→ **TASK**: Each line from the one containing "Which direction did" through the end of the listing below must be copied exactly; pictures are excluded.

→ **DATA FOR PROCESSING**:

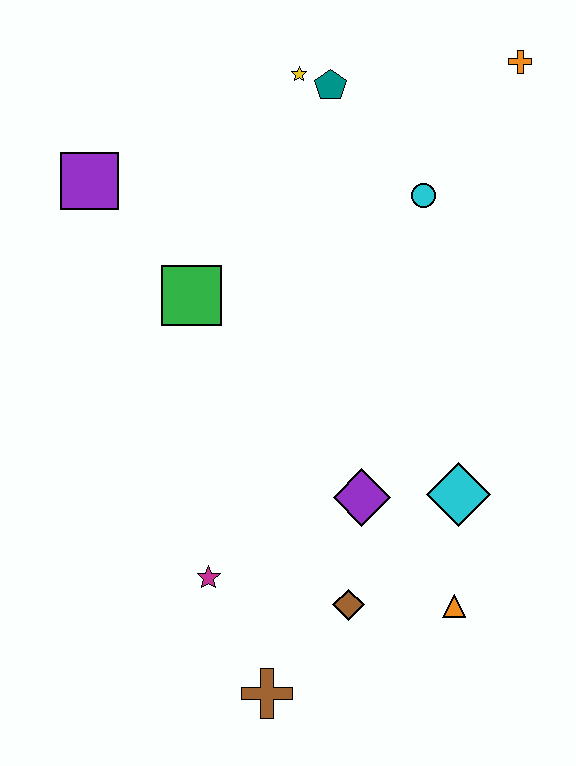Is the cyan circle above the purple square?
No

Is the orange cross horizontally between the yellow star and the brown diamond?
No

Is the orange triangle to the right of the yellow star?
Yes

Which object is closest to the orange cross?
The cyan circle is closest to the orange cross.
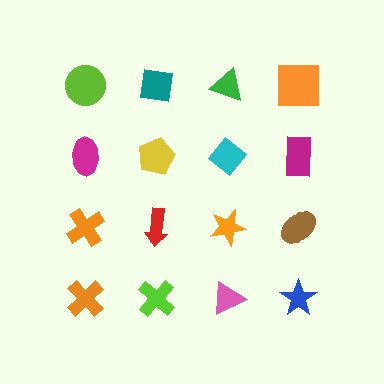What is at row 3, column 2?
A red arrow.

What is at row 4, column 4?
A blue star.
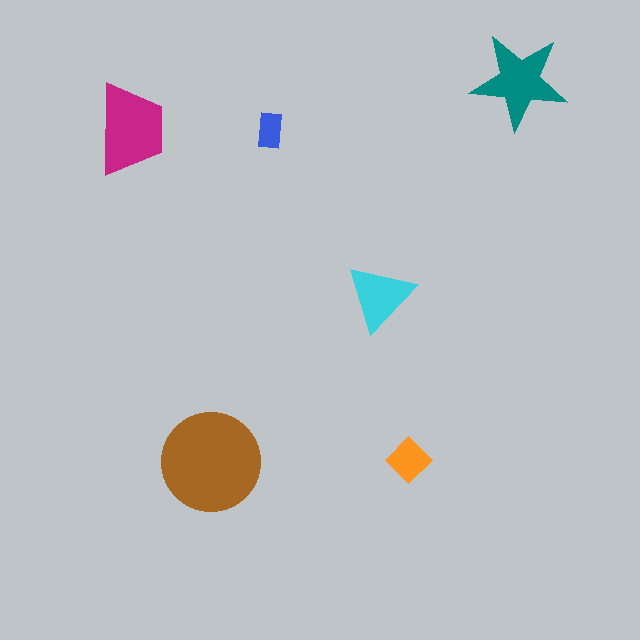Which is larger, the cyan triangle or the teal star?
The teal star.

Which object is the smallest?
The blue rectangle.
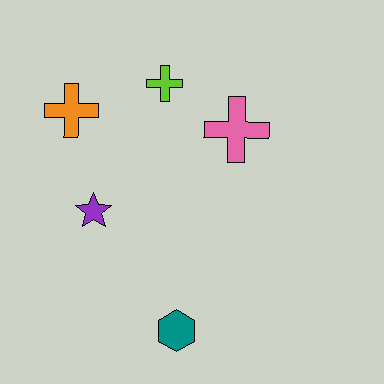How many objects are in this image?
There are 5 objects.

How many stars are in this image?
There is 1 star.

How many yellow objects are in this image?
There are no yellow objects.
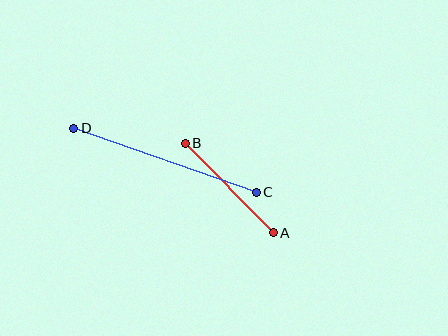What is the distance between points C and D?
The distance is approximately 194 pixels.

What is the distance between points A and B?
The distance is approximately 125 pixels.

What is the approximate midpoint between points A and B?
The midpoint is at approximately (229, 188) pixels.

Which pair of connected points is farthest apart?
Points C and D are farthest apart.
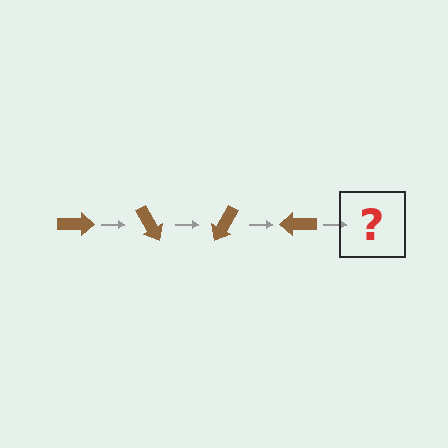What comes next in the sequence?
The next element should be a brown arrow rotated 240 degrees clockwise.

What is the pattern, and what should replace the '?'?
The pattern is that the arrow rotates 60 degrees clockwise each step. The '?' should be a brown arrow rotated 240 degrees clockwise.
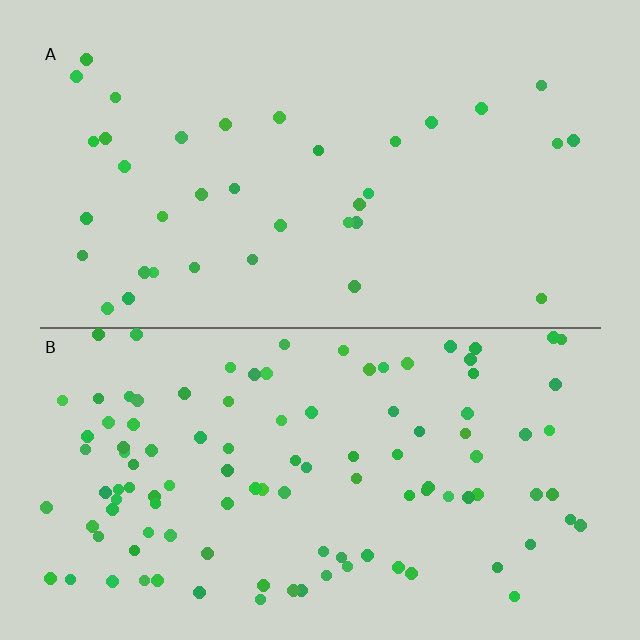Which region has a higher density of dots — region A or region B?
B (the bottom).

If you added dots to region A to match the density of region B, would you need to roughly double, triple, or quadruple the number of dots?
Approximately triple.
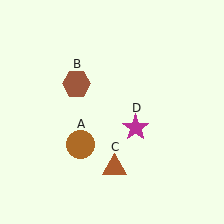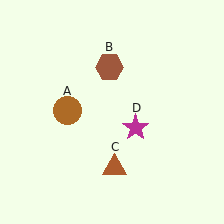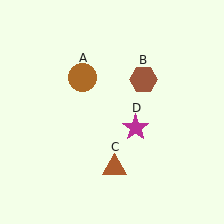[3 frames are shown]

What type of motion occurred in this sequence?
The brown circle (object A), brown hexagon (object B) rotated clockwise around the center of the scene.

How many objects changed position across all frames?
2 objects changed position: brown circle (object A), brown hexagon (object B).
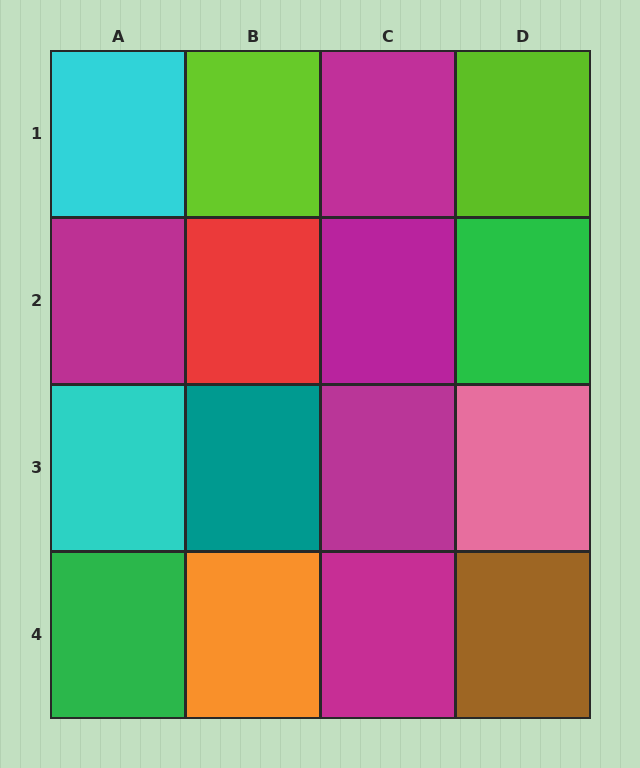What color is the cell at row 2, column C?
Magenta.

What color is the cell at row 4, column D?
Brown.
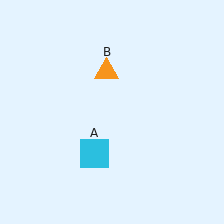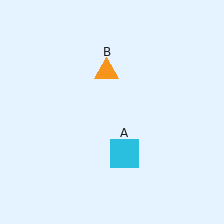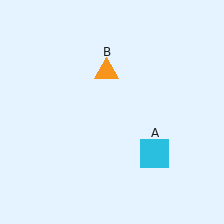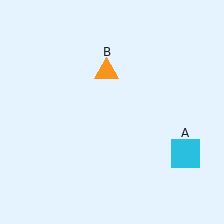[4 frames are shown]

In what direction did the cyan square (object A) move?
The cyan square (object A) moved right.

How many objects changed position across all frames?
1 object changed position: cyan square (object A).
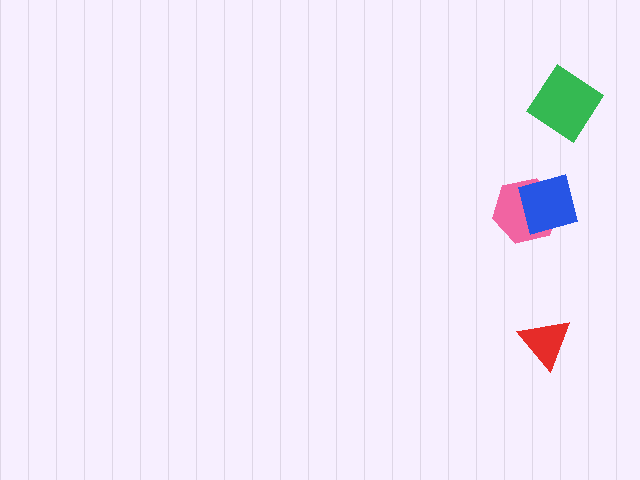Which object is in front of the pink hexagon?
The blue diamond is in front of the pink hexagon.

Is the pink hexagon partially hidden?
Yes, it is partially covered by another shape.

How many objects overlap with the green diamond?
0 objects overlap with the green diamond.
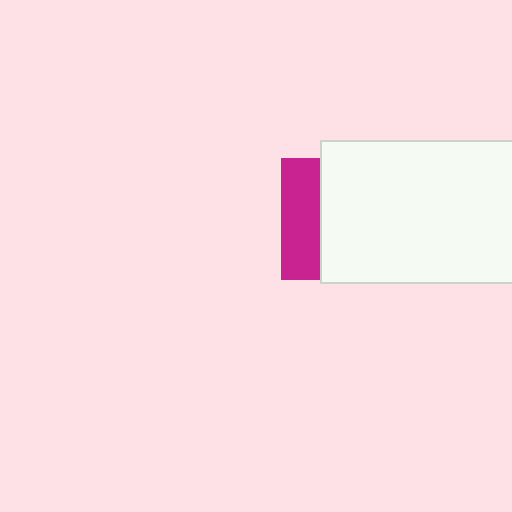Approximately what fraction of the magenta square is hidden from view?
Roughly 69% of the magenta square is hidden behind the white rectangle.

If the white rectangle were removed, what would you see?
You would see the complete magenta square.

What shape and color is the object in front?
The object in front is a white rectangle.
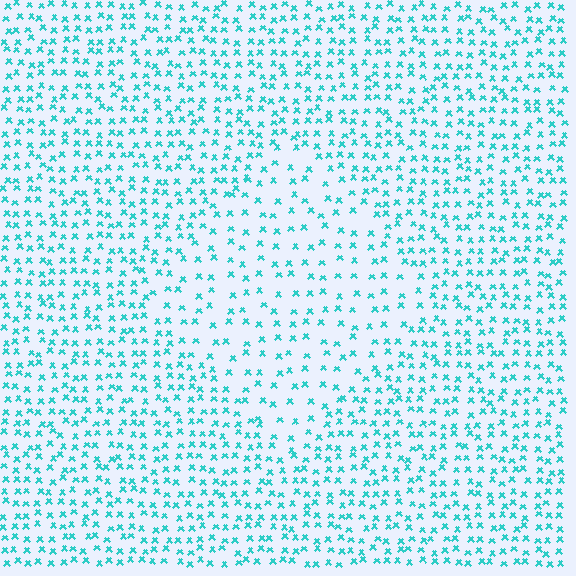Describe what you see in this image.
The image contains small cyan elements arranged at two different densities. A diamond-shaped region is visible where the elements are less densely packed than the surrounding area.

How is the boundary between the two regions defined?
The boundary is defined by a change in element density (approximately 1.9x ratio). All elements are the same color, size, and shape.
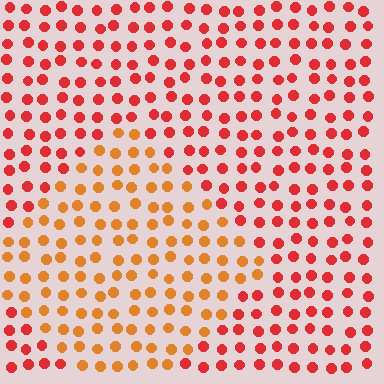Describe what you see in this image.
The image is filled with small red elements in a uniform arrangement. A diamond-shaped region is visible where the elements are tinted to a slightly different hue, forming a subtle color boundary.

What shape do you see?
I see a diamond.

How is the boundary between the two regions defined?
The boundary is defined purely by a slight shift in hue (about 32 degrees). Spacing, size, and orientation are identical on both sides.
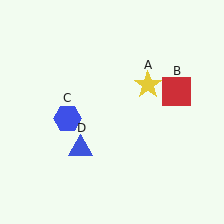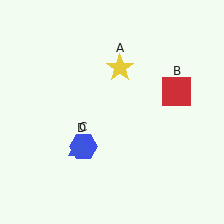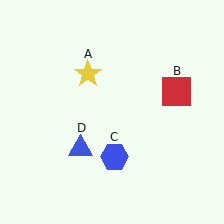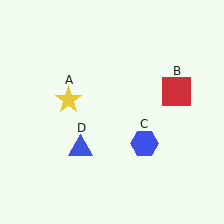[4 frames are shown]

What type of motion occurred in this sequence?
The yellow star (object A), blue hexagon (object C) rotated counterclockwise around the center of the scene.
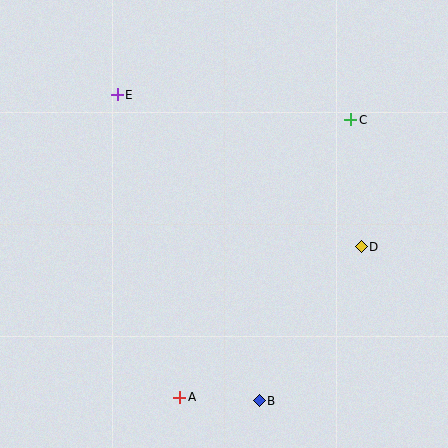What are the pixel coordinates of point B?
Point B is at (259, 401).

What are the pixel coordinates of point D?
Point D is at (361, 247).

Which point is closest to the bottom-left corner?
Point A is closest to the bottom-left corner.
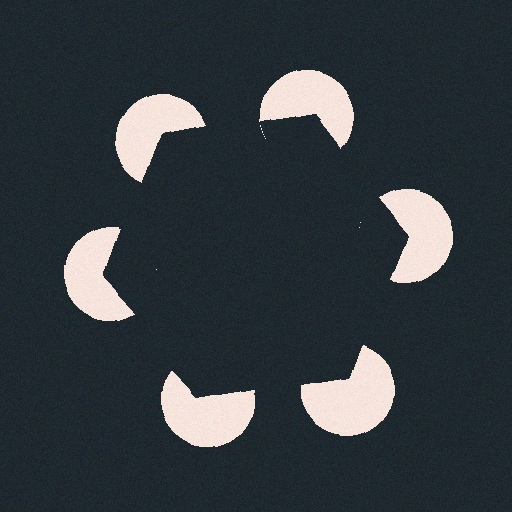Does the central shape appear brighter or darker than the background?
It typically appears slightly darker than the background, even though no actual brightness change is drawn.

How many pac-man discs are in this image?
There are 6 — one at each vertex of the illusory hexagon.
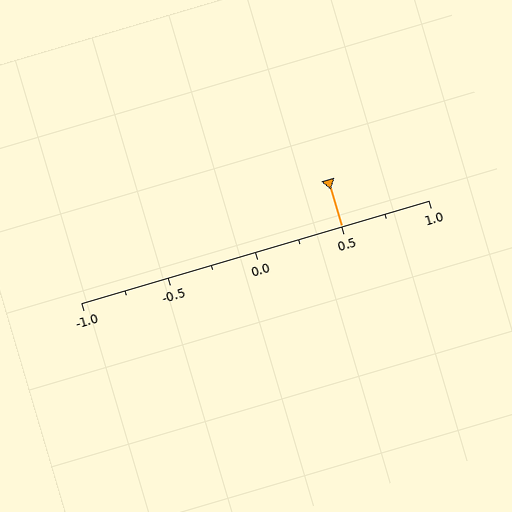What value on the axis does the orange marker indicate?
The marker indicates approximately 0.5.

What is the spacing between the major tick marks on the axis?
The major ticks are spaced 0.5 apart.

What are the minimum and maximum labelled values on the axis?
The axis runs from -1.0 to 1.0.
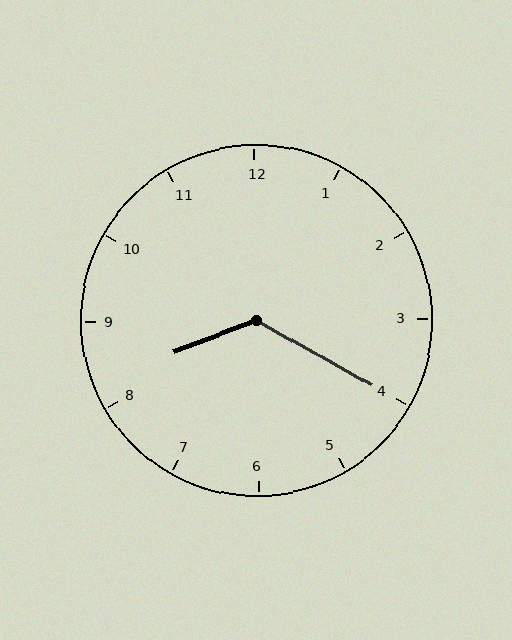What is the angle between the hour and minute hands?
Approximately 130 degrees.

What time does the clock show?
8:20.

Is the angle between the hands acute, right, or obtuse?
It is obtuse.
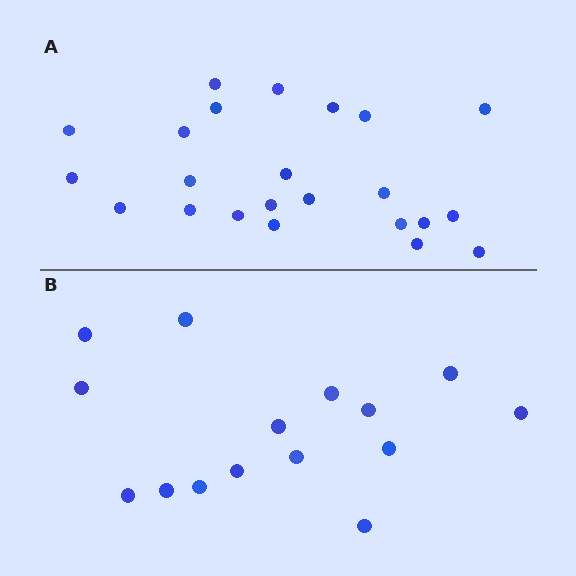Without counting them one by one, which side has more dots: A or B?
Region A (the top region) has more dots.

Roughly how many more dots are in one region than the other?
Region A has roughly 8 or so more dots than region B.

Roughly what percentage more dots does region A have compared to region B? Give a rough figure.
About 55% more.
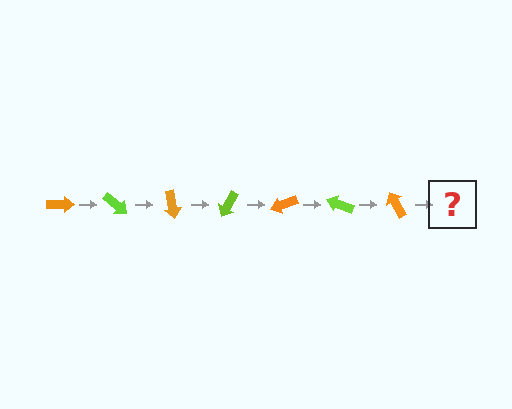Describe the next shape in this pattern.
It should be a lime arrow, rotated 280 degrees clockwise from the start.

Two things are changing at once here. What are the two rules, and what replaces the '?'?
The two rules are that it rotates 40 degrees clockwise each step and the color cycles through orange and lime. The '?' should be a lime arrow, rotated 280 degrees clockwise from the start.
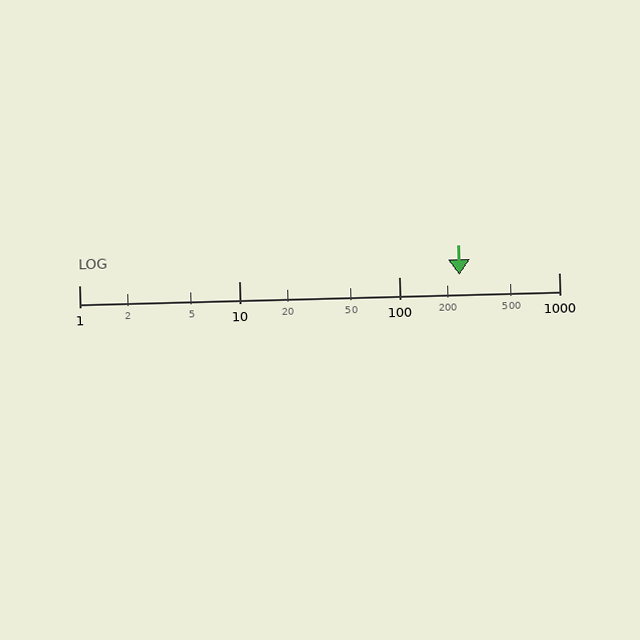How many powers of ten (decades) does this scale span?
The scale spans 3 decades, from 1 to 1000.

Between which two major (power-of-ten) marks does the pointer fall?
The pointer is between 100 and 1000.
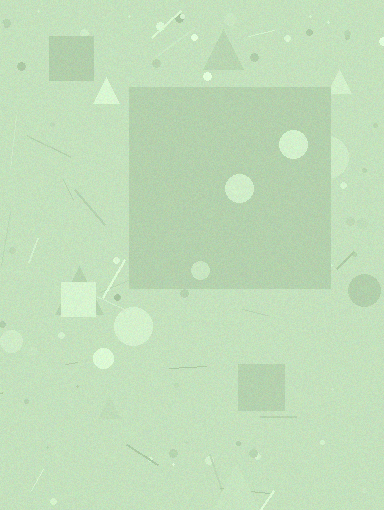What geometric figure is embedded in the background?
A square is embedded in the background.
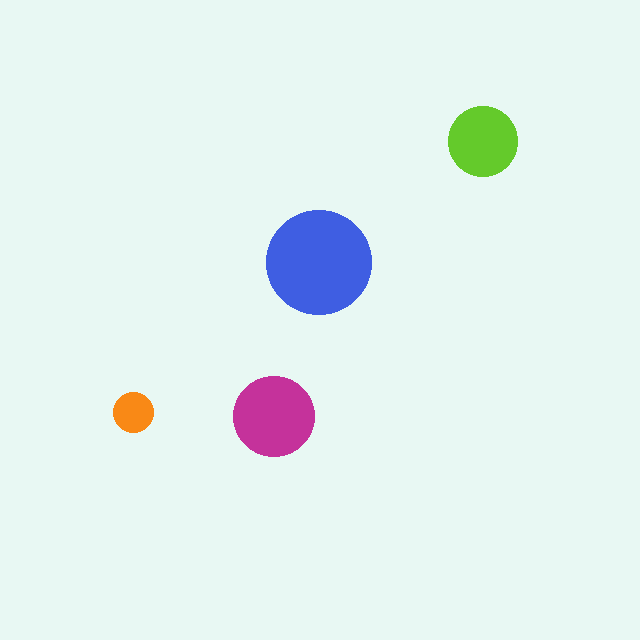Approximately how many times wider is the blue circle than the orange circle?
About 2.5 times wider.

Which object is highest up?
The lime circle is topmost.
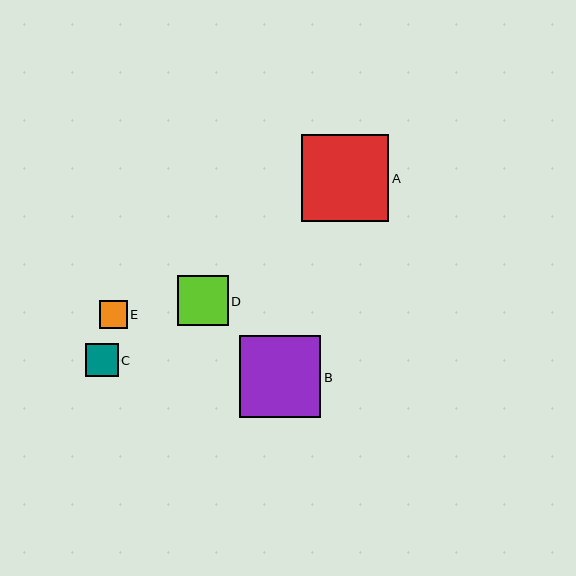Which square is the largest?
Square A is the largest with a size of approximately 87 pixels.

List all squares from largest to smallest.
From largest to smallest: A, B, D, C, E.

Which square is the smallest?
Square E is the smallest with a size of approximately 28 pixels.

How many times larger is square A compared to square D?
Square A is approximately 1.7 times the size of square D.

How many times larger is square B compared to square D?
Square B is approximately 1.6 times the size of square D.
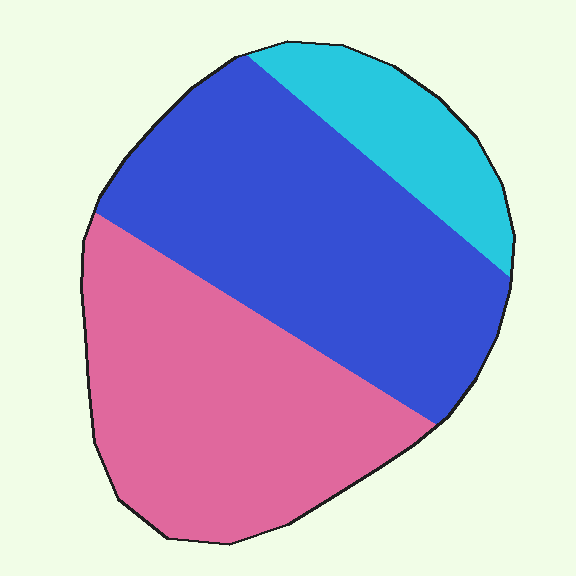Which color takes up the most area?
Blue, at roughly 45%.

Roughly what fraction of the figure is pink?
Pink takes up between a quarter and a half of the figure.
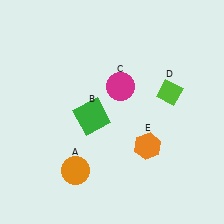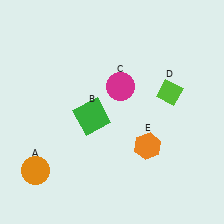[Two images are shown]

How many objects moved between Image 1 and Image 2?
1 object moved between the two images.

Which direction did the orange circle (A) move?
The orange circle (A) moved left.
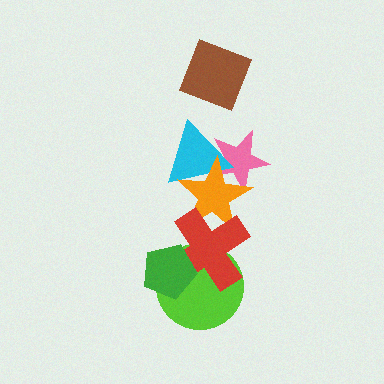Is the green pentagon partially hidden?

→ **WORKED ANSWER**:
Which direction did the orange circle (A) move?
The orange circle (A) moved left.
Is the green pentagon partially hidden?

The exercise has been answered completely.